• Requirement: Without the images, write out the whole listing exactly.

------------

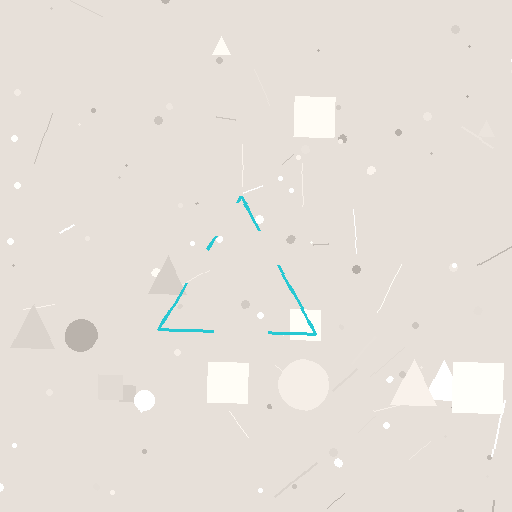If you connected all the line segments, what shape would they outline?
They would outline a triangle.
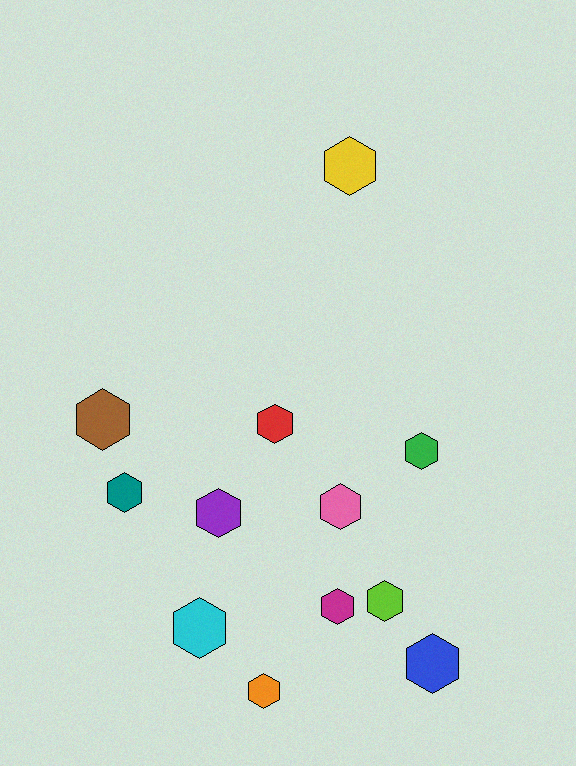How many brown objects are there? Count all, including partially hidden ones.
There is 1 brown object.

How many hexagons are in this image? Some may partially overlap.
There are 12 hexagons.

------------

• Response for this exercise:
If you connected all the line segments, what shape would they outline?
They would outline a triangle.
How many brown objects are there? Count all, including partially hidden ones.
There is 1 brown object.

How many hexagons are in this image? Some may partially overlap.
There are 12 hexagons.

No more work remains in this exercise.